Omit the pictures and extract only the lines from the line containing "What is the spacing" to the end of the material, each exactly as written.

* Start EXTRACTED DATA *

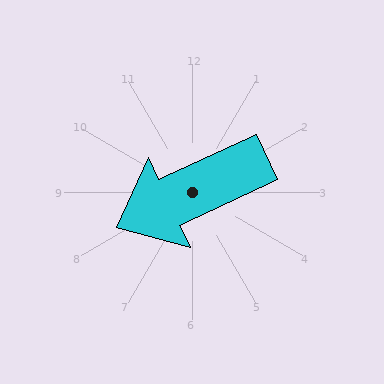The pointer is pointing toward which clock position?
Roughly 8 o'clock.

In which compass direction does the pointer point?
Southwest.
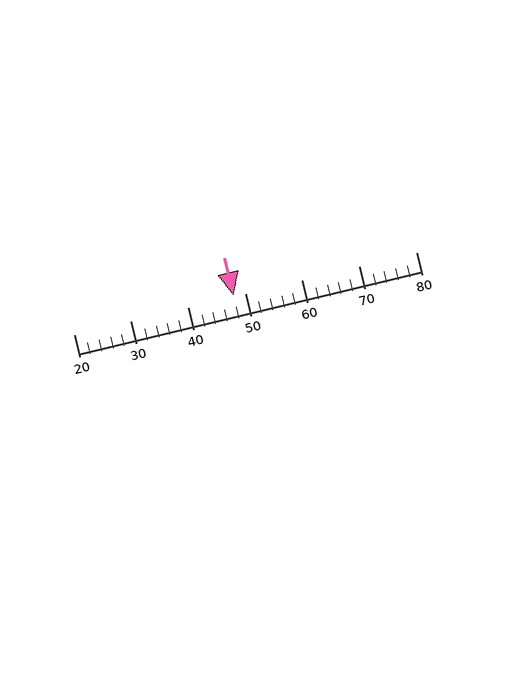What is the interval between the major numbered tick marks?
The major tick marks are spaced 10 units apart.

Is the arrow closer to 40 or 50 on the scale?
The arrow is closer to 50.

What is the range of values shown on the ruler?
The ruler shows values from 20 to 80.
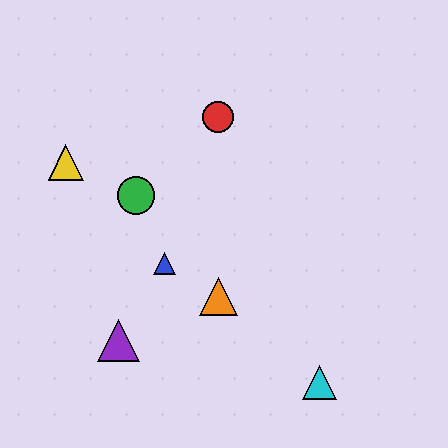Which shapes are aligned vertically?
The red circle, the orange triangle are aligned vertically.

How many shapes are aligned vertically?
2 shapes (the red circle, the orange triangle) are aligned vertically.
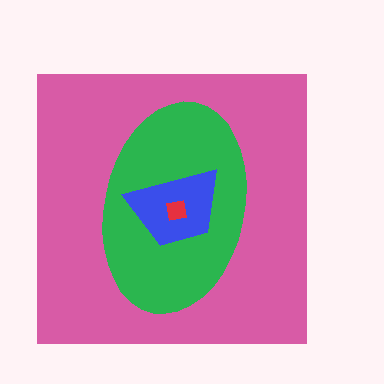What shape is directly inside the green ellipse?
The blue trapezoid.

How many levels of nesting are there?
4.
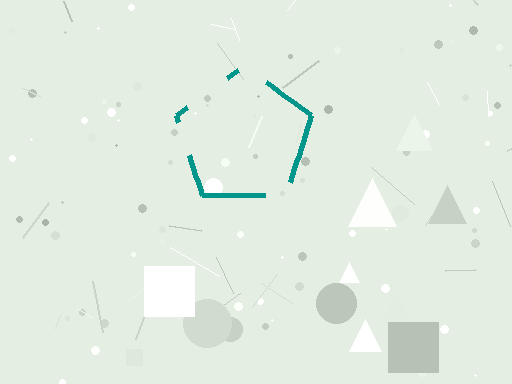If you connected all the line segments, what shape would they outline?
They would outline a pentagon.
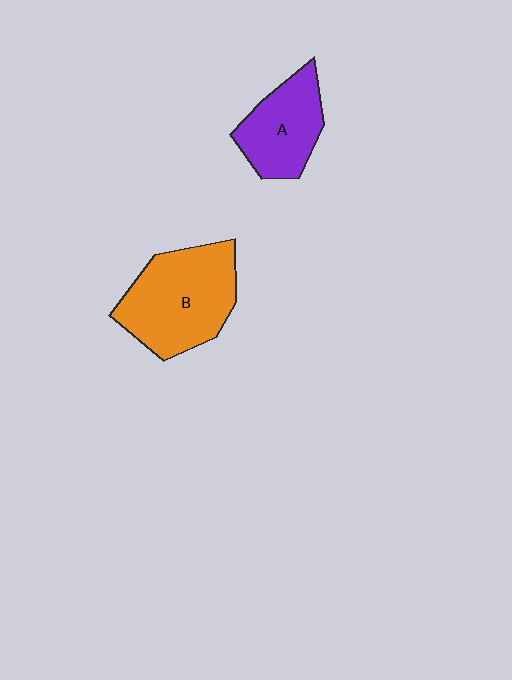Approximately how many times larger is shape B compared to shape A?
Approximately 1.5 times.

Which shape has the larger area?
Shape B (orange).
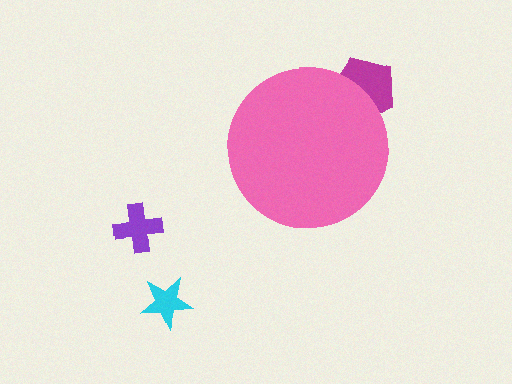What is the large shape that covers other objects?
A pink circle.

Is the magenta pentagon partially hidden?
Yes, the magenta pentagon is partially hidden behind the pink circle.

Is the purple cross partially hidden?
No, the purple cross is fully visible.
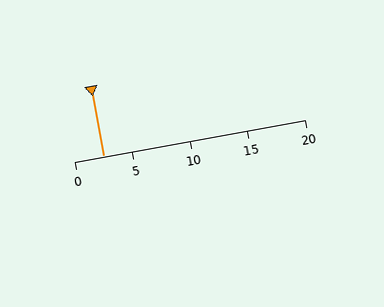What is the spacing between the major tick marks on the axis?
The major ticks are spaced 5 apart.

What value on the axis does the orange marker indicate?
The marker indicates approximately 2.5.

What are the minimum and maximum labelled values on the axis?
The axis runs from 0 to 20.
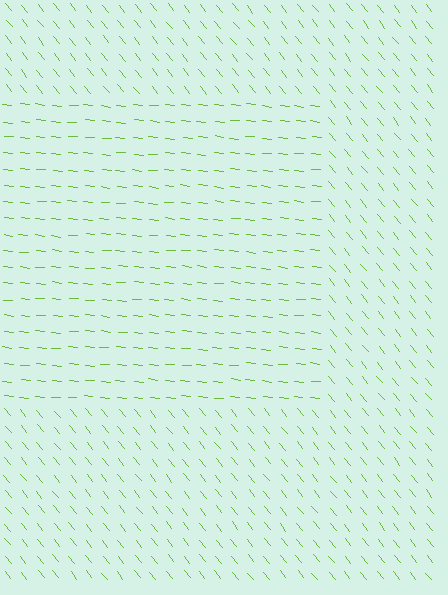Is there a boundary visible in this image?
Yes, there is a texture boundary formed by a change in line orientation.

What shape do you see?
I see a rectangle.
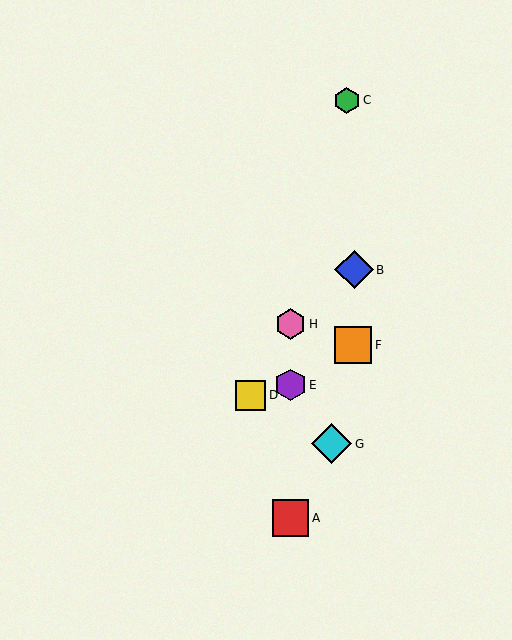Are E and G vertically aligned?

* End EXTRACTED DATA *

◆ OUTPUT BELOW
What is the spacing between the major tick marks on the axis?
The major ticks are spaced 5 apart.

What value on the axis does the orange marker indicate?
The marker indicates approximately 2.5.

What are the minimum and maximum labelled values on the axis?
The axis runs from 0 to 20.
Is there a boundary visible in this image?
Yes, there is a texture boundary formed by a change in line orientation.

What shape do you see?
I see a rectangle.
Are E and G vertically aligned?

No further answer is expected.